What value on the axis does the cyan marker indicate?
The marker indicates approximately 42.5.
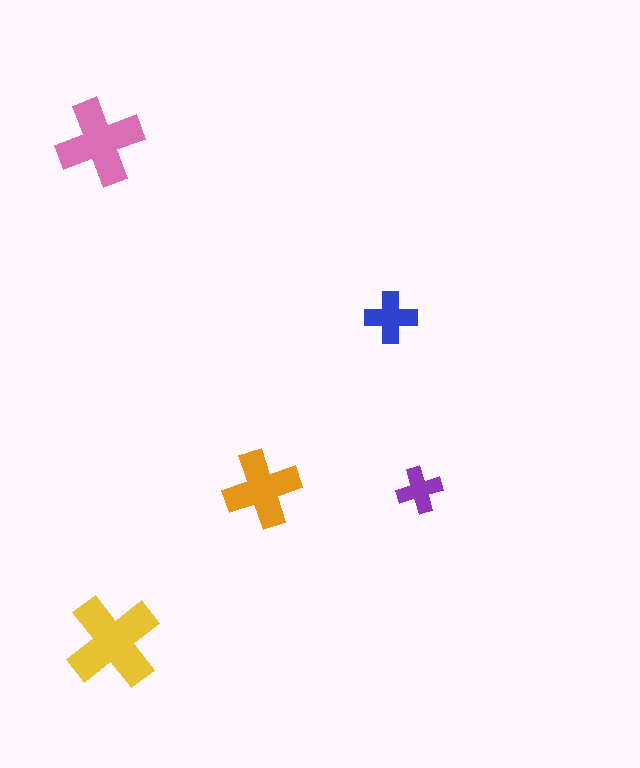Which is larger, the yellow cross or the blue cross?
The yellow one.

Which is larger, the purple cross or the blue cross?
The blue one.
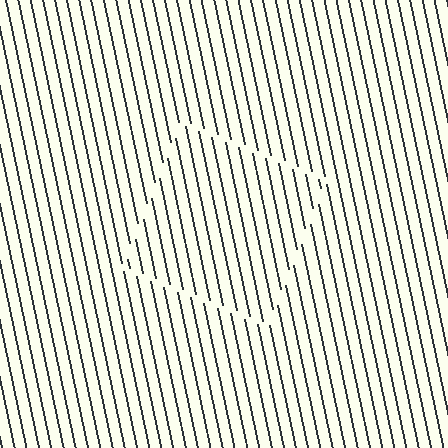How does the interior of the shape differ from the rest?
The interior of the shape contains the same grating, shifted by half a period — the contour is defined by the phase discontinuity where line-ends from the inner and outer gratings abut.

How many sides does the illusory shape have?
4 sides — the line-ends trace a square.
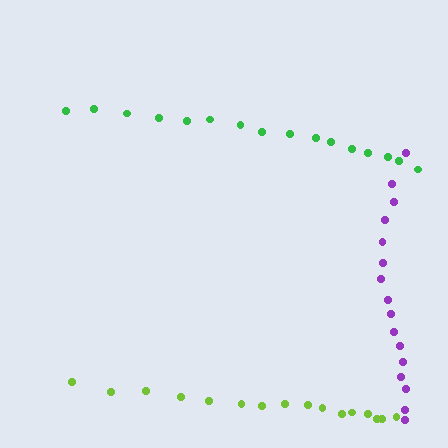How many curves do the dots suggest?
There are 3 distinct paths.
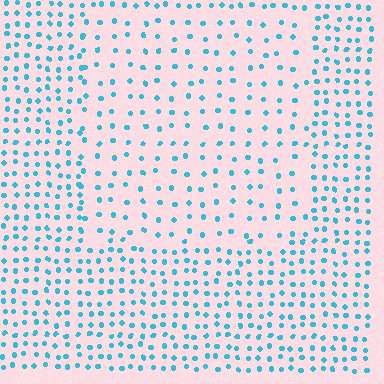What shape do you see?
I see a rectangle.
☆ ☆ ☆ ☆ ☆
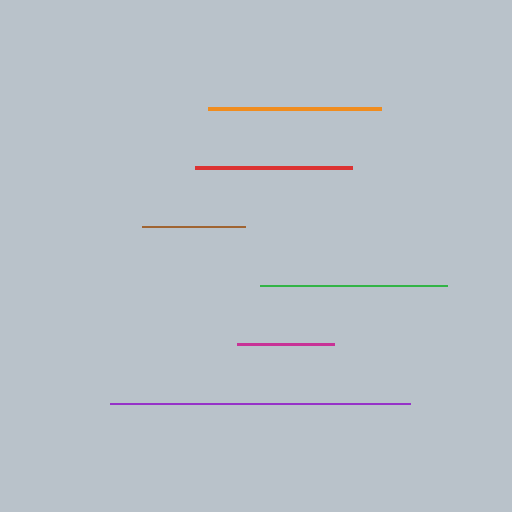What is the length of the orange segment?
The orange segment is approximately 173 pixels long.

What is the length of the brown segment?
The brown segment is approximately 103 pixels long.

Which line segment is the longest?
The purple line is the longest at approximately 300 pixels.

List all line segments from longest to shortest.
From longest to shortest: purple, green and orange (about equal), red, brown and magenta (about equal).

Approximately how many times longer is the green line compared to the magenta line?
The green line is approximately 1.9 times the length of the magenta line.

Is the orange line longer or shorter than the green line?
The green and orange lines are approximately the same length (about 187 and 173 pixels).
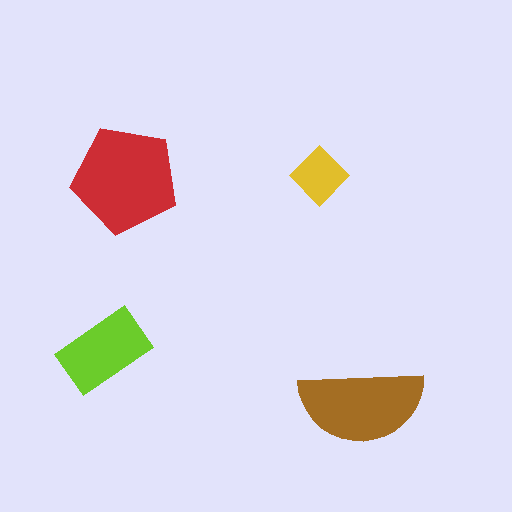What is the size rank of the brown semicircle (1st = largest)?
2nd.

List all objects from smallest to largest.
☆ ☆ ☆ ☆ ☆
| TASK GOAL |
Only the lines from the one with "Is the orange" down to the one with "List all objects from smallest to largest." belong in your copy, both ends included; write them out exactly and skip any pictures.

| EXPECTED ANSWER |
Is the orange line longer or shorter than the green line?
The green and orange lines are approximately the same length (about 187 and 173 pixels).
What is the size rank of the brown semicircle (1st = largest)?
2nd.

List all objects from smallest to largest.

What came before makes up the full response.